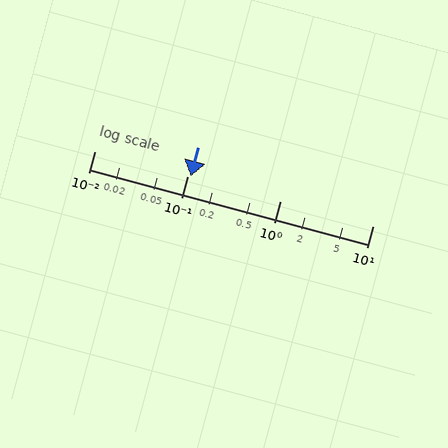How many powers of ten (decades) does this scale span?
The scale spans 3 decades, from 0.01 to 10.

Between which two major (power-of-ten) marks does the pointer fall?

==

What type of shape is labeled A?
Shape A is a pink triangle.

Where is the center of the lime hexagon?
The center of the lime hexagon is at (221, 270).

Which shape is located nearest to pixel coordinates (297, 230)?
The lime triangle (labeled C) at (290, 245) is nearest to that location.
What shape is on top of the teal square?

* * *

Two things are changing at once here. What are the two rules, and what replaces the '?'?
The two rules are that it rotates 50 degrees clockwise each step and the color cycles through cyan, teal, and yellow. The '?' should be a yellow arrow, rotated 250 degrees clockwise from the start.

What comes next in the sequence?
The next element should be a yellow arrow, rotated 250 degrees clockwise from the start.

§ **TASK DIRECTIONS**
Above are the entries. Quote exactly the lines from the one bearing "Where is the center of the lime hexagon?" through the one bearing "What shape is on top of the teal square?".

§ **REPLY**
Where is the center of the lime hexagon?
The center of the lime hexagon is at (221, 270).

Which shape is located nearest to pixel coordinates (297, 230)?
The lime triangle (labeled C) at (290, 245) is nearest to that location.
What shape is on top of the teal square?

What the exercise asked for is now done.